▶ _Stated task_
Transcribe every entry word for word, leaving out all images.
--- --- ---
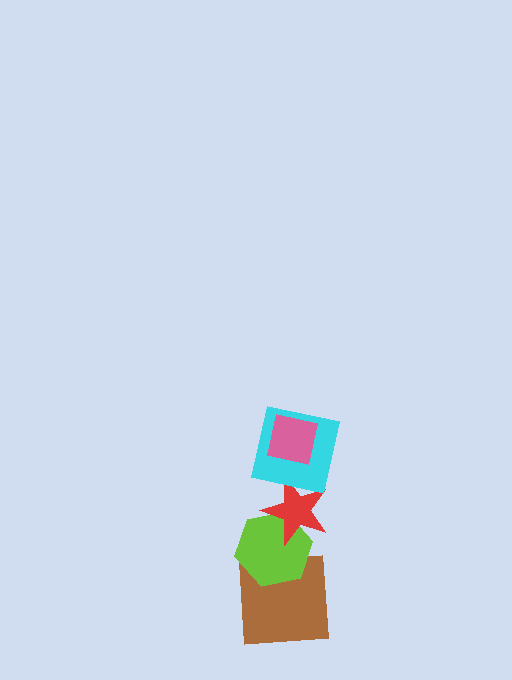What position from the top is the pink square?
The pink square is 1st from the top.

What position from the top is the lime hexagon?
The lime hexagon is 4th from the top.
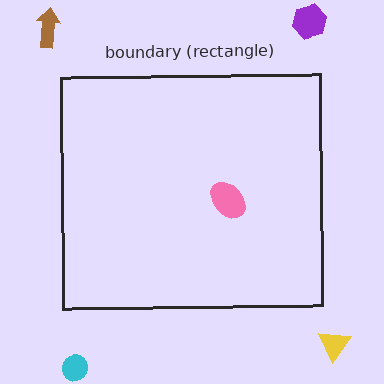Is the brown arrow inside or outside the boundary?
Outside.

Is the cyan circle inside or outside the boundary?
Outside.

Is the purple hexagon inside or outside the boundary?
Outside.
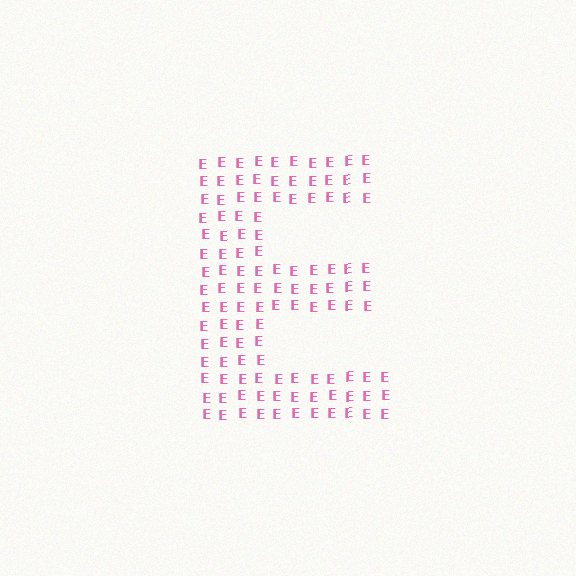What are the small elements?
The small elements are letter E's.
--- --- ---
▶ _Output for this task_
What position from the top is the pink square?
The pink square is 1st from the top.

What position from the top is the lime hexagon?
The lime hexagon is 4th from the top.
Is the brown arrow inside or outside the boundary?
Outside.

Is the cyan circle inside or outside the boundary?
Outside.

Is the purple hexagon inside or outside the boundary?
Outside.
What are the small elements?
The small elements are letter E's.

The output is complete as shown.